● Required task
Leave the pictures out. Retype exactly the lines below from the one containing "How many curves do the dots suggest?" through the one containing "Approximately how many times", and no others.

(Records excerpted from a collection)
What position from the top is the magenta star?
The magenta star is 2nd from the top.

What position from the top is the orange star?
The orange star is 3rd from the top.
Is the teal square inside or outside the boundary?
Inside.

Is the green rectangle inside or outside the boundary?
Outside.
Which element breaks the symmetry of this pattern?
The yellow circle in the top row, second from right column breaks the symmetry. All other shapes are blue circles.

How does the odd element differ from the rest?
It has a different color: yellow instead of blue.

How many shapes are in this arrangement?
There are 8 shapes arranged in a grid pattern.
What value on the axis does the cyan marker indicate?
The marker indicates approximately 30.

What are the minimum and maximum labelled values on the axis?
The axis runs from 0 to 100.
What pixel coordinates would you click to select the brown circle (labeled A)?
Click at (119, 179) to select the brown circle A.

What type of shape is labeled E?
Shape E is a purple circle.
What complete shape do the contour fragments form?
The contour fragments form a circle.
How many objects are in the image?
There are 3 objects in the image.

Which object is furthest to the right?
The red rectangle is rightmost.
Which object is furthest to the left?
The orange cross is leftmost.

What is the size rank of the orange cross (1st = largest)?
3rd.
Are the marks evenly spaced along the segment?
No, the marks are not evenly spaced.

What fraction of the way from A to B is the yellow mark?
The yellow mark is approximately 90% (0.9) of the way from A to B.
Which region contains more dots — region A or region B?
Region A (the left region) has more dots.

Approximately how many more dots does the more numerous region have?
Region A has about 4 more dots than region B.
...
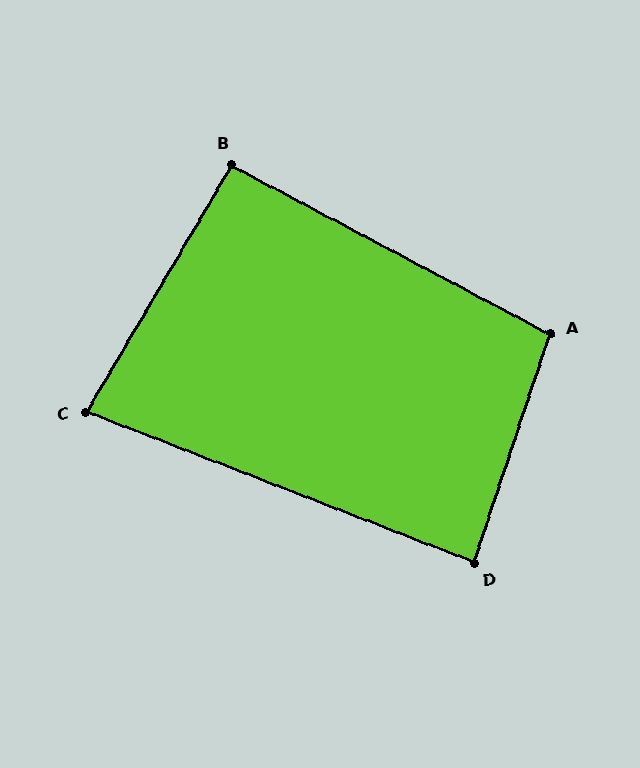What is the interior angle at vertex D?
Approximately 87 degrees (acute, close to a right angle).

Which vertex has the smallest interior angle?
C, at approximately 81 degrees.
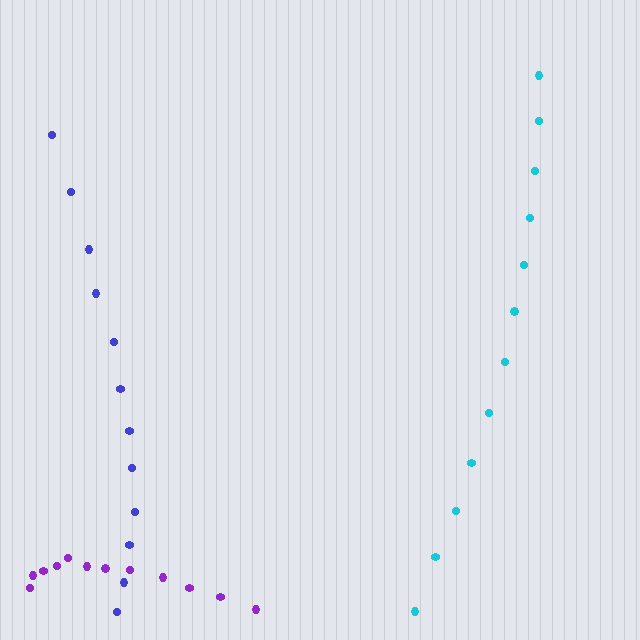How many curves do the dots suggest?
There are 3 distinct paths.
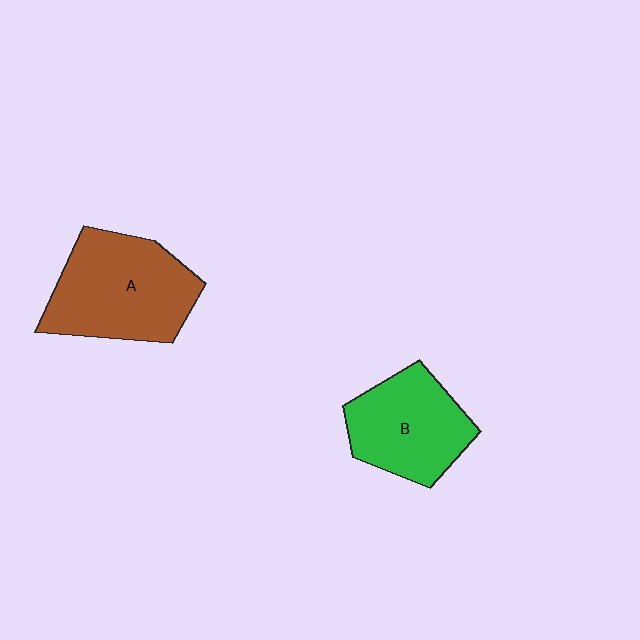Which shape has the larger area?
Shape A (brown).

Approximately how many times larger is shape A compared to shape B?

● Result of this task
How many curves do the dots suggest?
There are 3 distinct paths.
Which shape has the larger area?
Shape A (brown).

Approximately how many times larger is shape A compared to shape B?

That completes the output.